■ **Material provided**
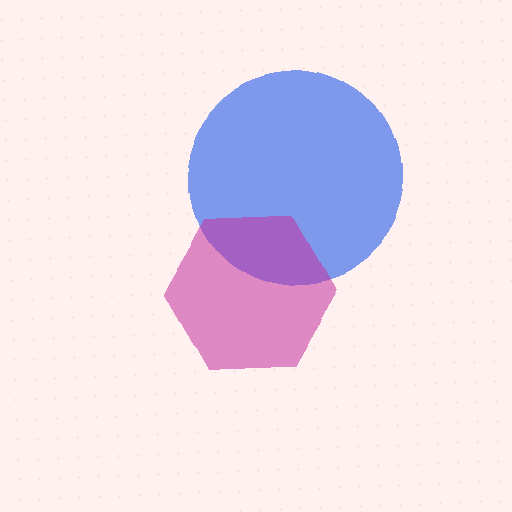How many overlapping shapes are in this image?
There are 2 overlapping shapes in the image.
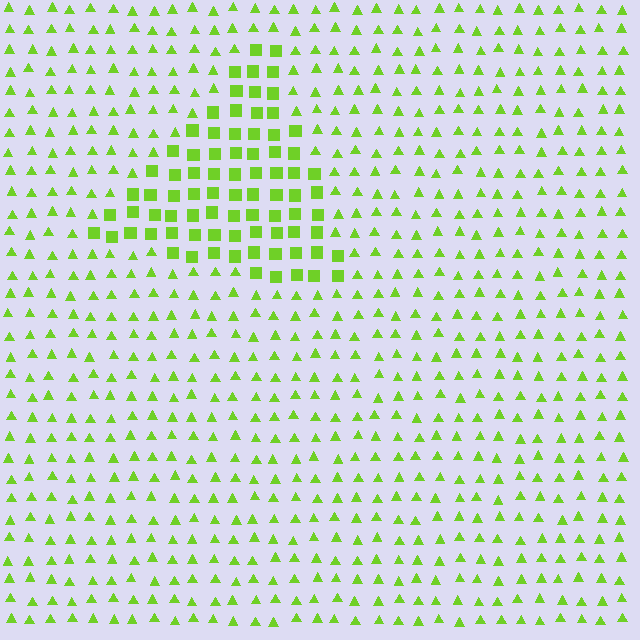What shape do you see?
I see a triangle.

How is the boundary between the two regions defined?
The boundary is defined by a change in element shape: squares inside vs. triangles outside. All elements share the same color and spacing.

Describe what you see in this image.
The image is filled with small lime elements arranged in a uniform grid. A triangle-shaped region contains squares, while the surrounding area contains triangles. The boundary is defined purely by the change in element shape.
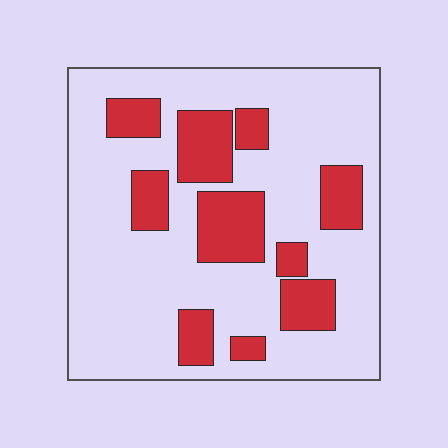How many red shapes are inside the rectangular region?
10.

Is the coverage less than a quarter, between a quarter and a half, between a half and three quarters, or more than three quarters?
Between a quarter and a half.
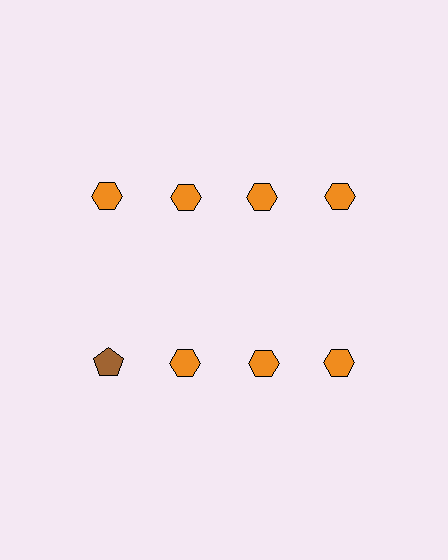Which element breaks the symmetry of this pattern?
The brown pentagon in the second row, leftmost column breaks the symmetry. All other shapes are orange hexagons.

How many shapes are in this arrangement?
There are 8 shapes arranged in a grid pattern.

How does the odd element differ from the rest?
It differs in both color (brown instead of orange) and shape (pentagon instead of hexagon).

■ **Stated goal**
In the data above, find the line containing "What shape do you see?"; from there, please write out each line through the end, exactly, with the pictures omitted.

■ **Full output**
What shape do you see?
I see a triangle.

How is the boundary between the two regions defined?
The boundary is defined by a change in element shape: squares inside vs. triangles outside. All elements share the same color and spacing.

Describe what you see in this image.
The image is filled with small lime elements arranged in a uniform grid. A triangle-shaped region contains squares, while the surrounding area contains triangles. The boundary is defined purely by the change in element shape.
How many red shapes are inside the rectangular region?
10.

Is the coverage less than a quarter, between a quarter and a half, between a half and three quarters, or more than three quarters?
Between a quarter and a half.
Which element breaks the symmetry of this pattern?
The brown pentagon in the second row, leftmost column breaks the symmetry. All other shapes are orange hexagons.

How many shapes are in this arrangement?
There are 8 shapes arranged in a grid pattern.

How does the odd element differ from the rest?
It differs in both color (brown instead of orange) and shape (pentagon instead of hexagon).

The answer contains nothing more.